Your answer should be the lines from the one with "Approximately what fraction" to the end of the data below, both included, exact and free of pictures.

** Provided material follows **

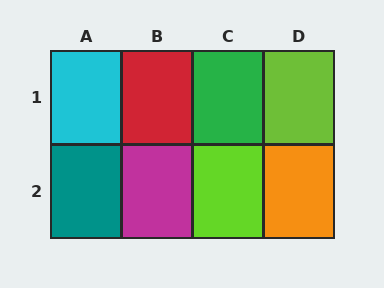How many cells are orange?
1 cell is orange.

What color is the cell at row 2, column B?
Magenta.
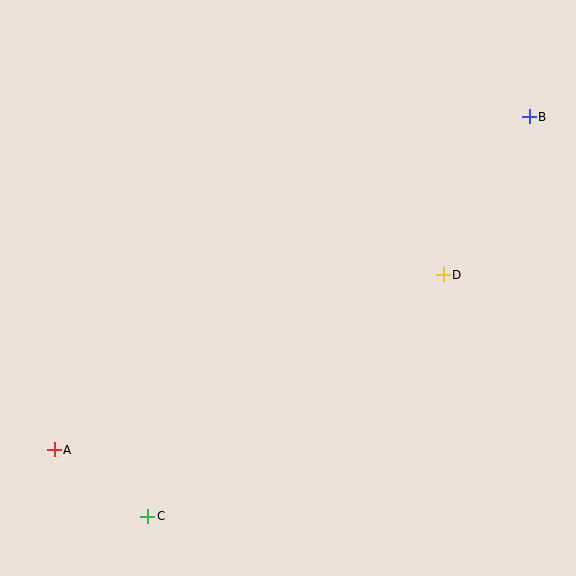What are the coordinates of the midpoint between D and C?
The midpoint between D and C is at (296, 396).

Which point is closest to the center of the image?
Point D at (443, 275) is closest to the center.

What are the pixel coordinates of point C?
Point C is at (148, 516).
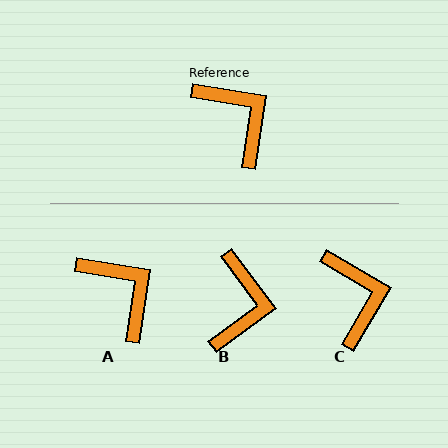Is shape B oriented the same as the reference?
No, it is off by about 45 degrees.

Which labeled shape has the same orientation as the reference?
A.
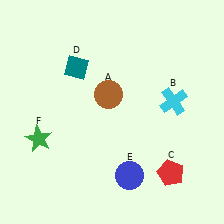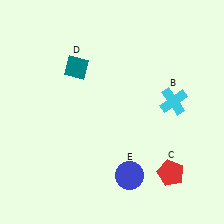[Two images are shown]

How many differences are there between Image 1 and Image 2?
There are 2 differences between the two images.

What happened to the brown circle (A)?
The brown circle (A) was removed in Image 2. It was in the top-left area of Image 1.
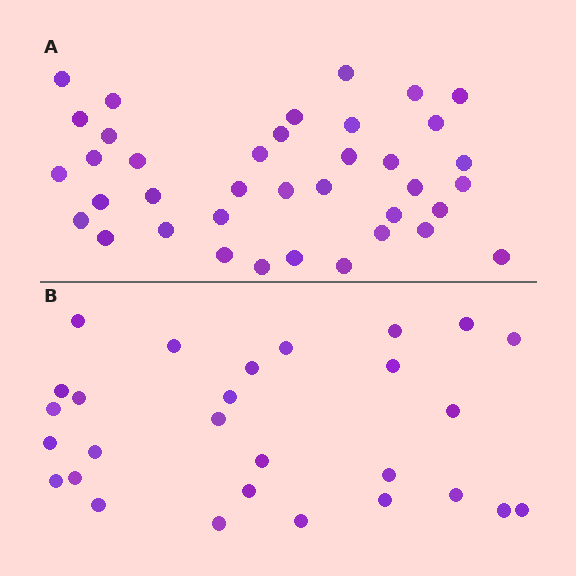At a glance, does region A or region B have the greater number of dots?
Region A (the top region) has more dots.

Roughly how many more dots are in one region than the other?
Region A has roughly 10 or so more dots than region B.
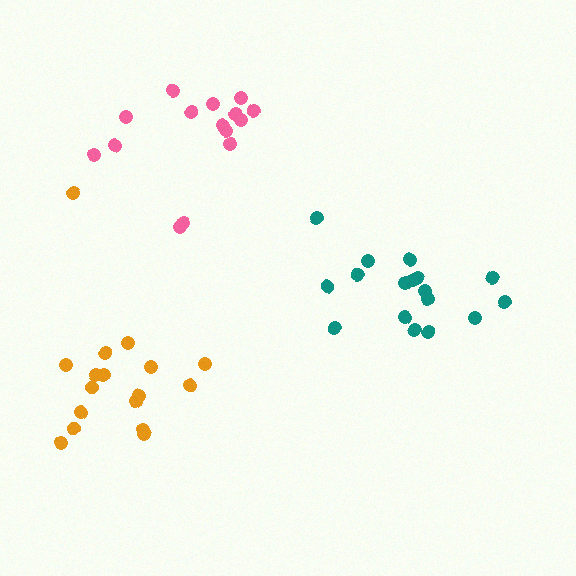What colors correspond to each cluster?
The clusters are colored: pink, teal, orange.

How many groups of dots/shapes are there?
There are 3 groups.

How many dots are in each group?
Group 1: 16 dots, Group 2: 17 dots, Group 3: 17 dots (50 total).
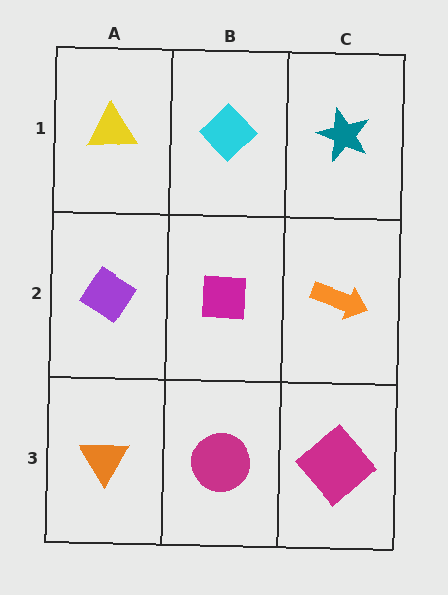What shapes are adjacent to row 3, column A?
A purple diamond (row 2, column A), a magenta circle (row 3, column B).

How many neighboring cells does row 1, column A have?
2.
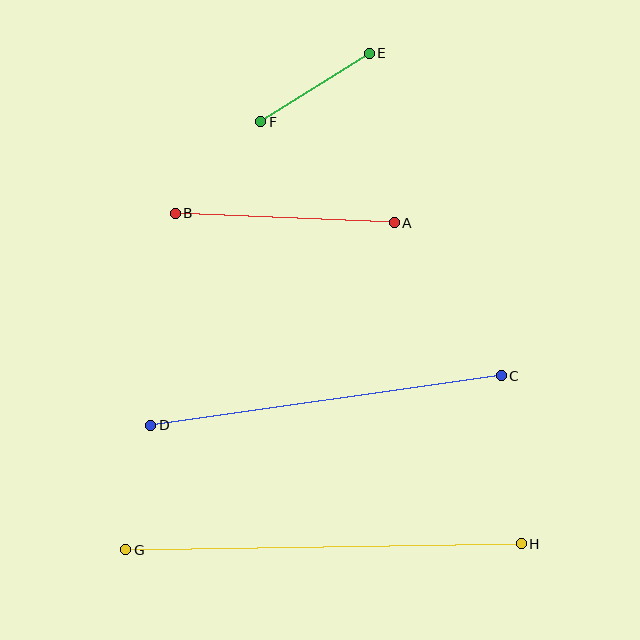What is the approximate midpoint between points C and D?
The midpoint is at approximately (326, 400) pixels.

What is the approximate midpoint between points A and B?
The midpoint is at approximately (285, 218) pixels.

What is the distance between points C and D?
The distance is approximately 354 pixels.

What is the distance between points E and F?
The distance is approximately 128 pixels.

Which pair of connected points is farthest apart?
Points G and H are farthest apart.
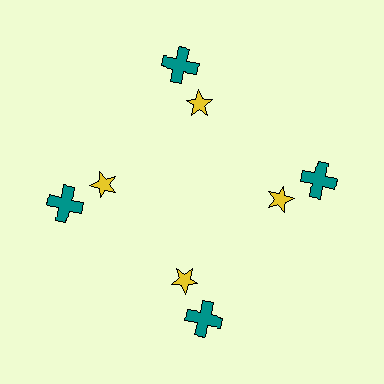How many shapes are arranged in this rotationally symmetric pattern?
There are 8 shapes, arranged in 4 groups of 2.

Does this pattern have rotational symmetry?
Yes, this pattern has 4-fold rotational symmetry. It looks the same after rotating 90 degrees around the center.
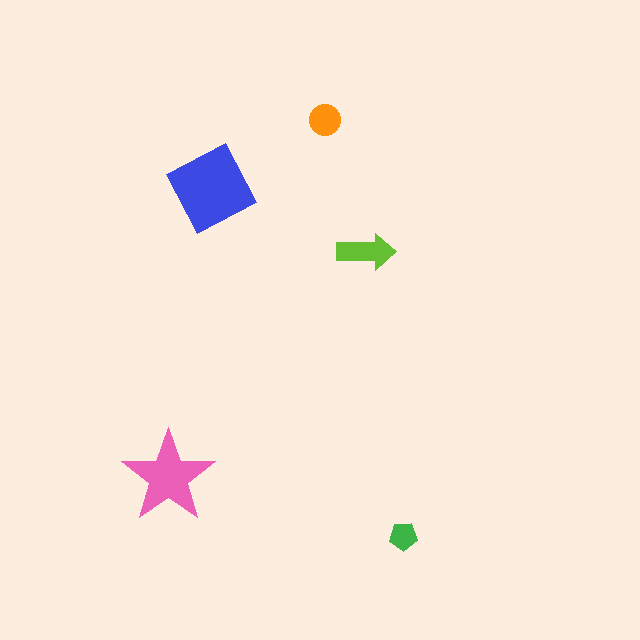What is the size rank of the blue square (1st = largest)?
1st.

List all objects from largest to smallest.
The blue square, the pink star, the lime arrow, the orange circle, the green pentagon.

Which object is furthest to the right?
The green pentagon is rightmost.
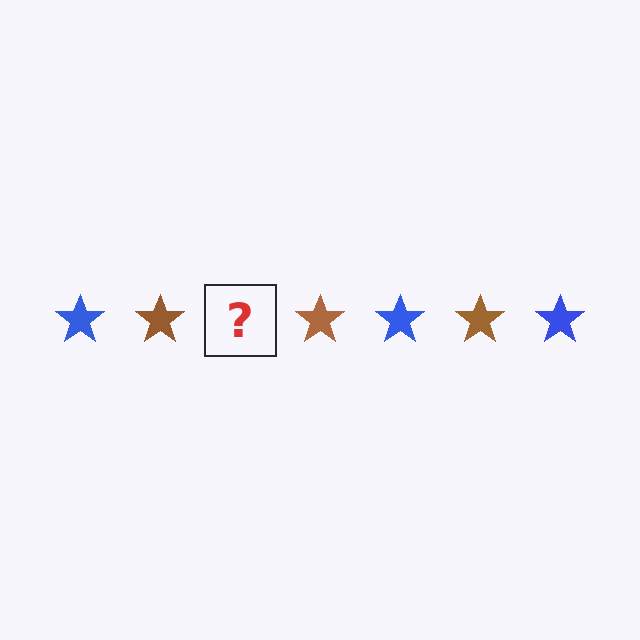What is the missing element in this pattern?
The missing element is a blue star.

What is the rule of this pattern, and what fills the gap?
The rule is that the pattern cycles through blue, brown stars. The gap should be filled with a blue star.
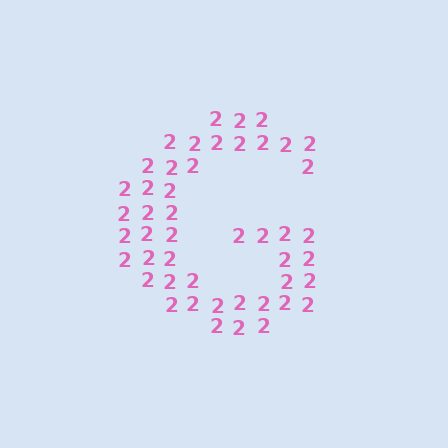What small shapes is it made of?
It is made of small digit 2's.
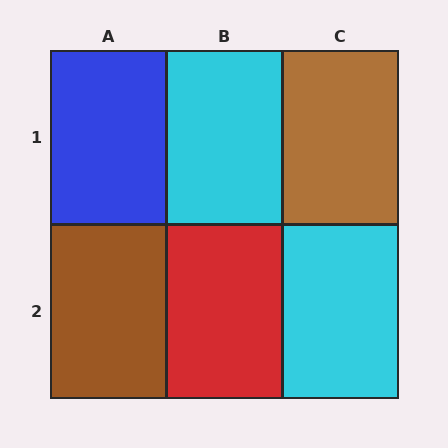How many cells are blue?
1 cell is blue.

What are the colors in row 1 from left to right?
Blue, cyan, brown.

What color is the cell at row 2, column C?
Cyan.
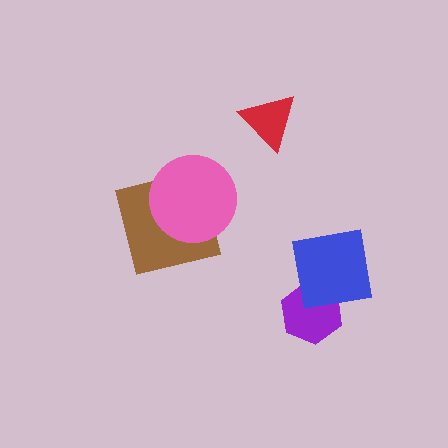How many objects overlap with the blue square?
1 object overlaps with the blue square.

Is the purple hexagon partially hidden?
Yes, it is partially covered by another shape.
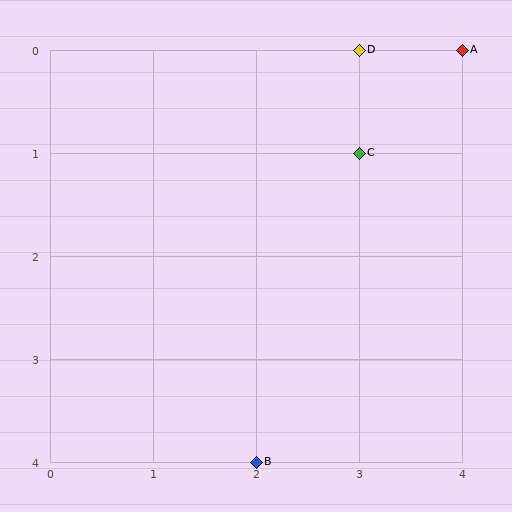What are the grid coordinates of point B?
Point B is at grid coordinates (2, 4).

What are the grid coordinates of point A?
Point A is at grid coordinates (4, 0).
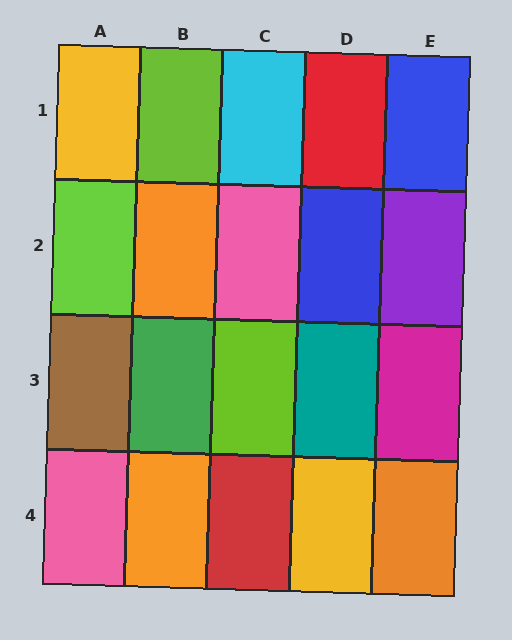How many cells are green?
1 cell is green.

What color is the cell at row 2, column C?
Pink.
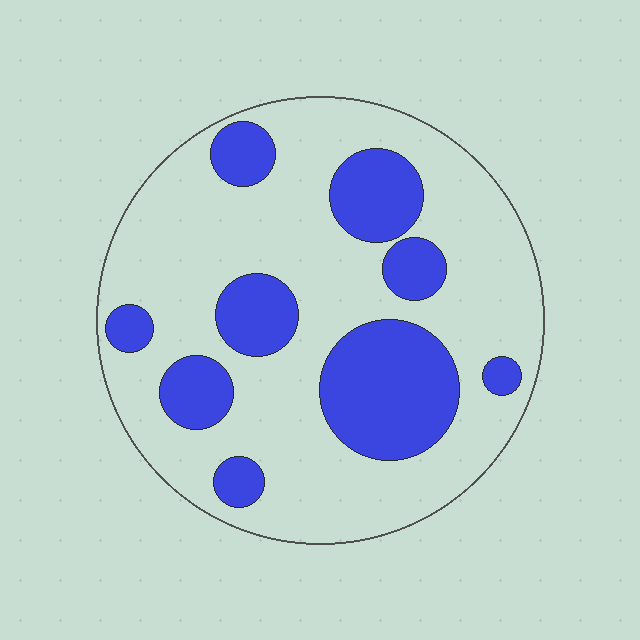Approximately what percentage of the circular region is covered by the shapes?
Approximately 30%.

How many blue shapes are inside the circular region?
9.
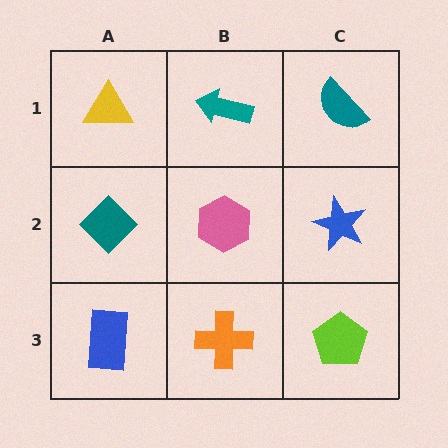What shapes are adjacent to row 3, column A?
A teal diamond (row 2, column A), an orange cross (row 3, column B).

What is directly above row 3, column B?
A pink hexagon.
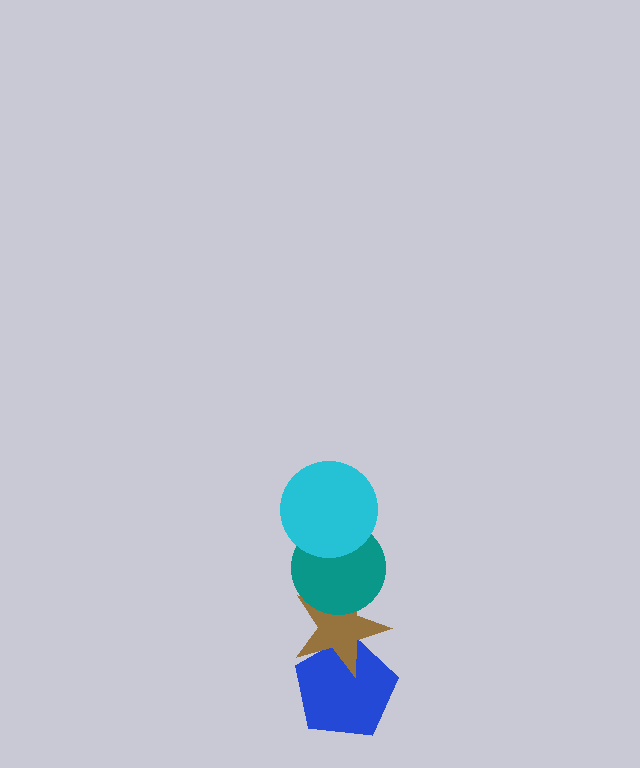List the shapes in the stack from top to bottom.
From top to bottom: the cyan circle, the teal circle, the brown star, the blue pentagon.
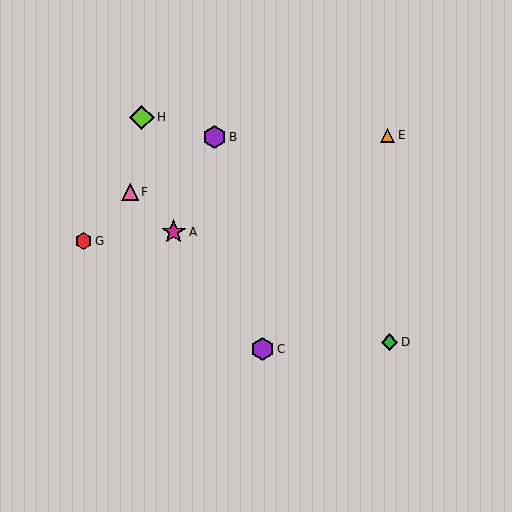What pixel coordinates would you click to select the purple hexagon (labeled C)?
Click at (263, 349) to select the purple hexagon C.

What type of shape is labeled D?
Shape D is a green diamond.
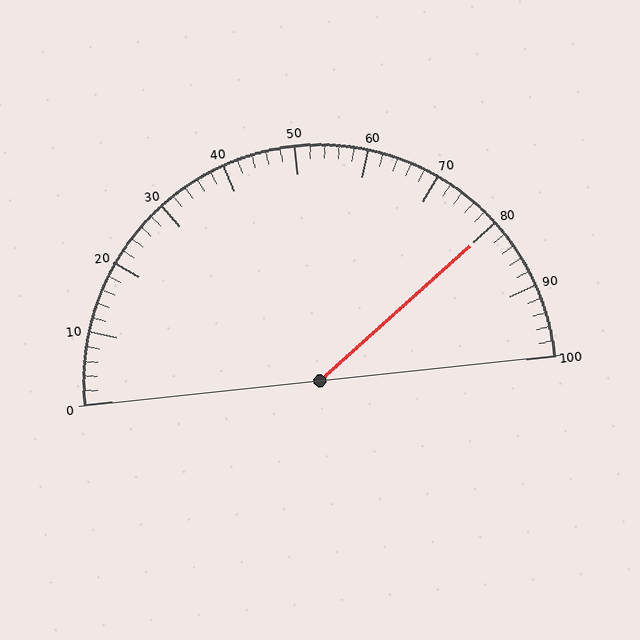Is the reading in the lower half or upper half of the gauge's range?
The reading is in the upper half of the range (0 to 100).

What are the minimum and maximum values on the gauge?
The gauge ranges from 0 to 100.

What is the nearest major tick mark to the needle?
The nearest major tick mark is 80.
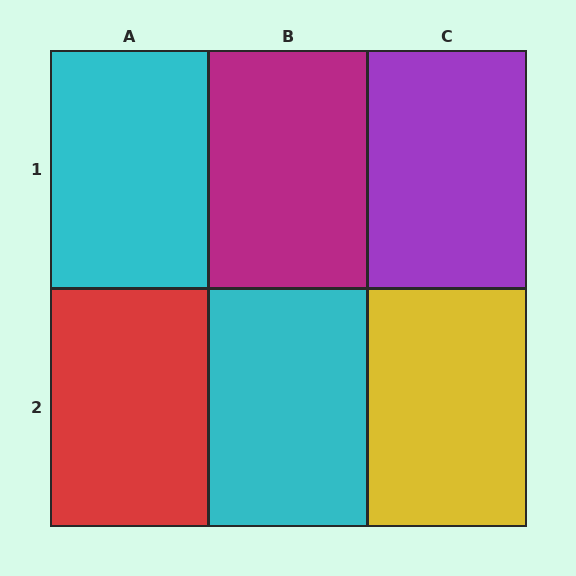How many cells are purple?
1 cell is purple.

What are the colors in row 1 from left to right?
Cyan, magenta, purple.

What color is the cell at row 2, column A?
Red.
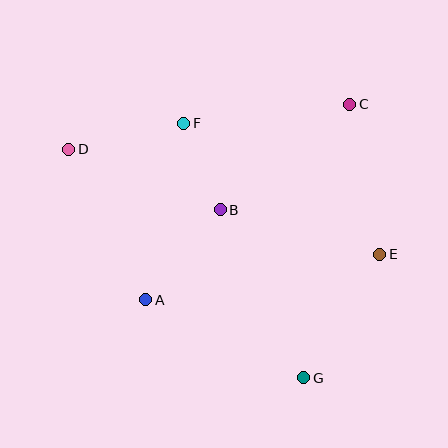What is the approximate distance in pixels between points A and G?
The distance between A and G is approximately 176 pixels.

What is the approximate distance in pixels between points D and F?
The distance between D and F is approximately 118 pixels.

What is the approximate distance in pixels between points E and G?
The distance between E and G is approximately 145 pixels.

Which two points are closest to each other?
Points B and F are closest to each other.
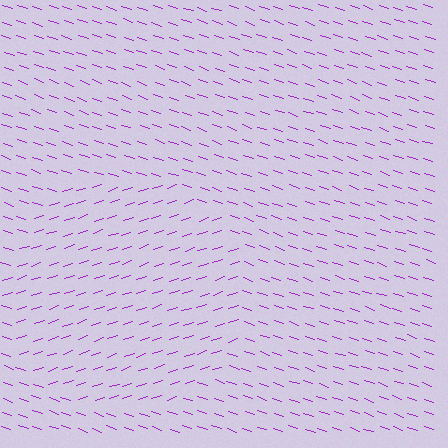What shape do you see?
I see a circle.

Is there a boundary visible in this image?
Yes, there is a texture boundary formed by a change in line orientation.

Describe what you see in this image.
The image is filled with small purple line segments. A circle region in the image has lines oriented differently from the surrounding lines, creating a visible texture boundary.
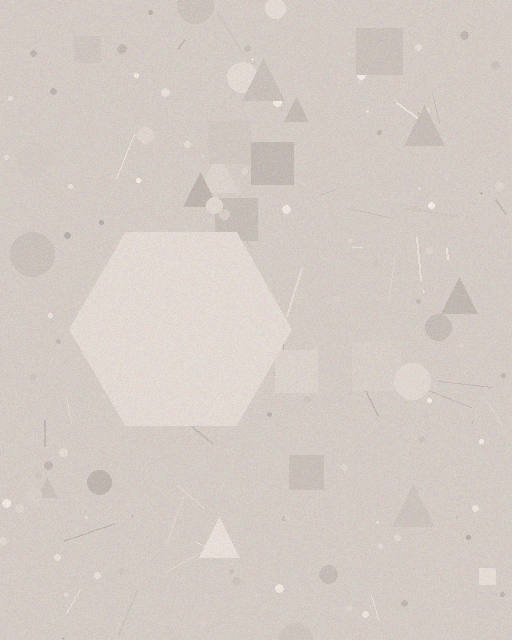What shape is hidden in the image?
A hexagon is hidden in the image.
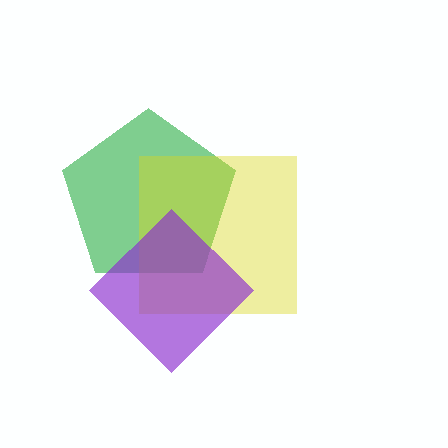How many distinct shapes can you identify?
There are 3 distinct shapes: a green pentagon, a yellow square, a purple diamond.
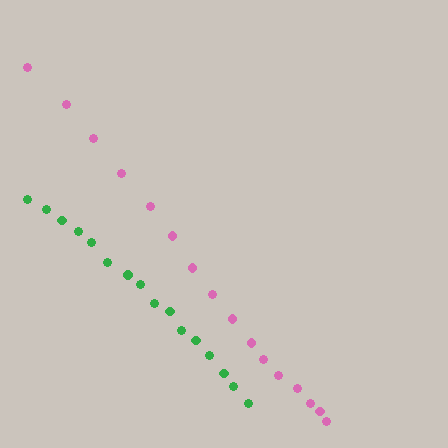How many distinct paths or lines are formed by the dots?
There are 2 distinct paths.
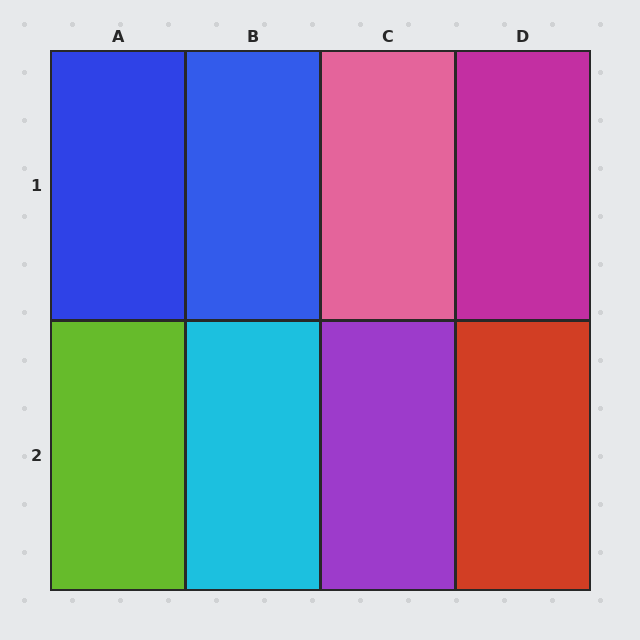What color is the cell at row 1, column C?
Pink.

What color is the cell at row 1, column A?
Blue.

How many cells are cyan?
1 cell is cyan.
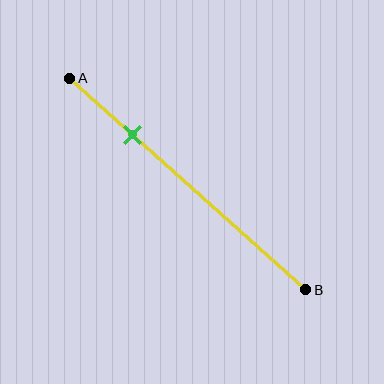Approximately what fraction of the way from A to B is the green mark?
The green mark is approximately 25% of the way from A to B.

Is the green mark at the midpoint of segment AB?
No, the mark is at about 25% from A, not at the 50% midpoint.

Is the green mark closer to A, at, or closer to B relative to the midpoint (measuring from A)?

** End of Provided material **

* [Task answer]:
Approximately what fraction of the way from A to B is the green mark?
The green mark is approximately 25% of the way from A to B.

Is the green mark at the midpoint of segment AB?
No, the mark is at about 25% from A, not at the 50% midpoint.

Is the green mark closer to A, at, or closer to B relative to the midpoint (measuring from A)?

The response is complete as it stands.